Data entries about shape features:
-*-*-
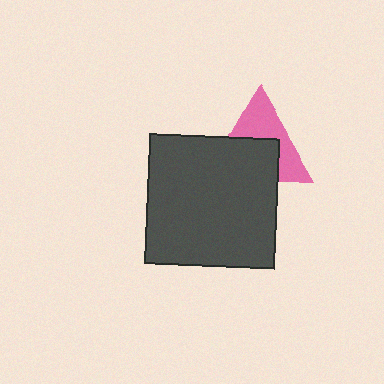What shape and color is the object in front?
The object in front is a dark gray rectangle.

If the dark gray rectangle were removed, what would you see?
You would see the complete pink triangle.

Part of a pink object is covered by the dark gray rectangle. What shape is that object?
It is a triangle.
-*-*-
# Stated problem:
Repeat the data in full and exactly. Omit pictures.

# Response:
What shape and color is the object in front?
The object in front is a dark gray rectangle.

If the dark gray rectangle were removed, what would you see?
You would see the complete pink triangle.

Part of a pink object is covered by the dark gray rectangle. What shape is that object?
It is a triangle.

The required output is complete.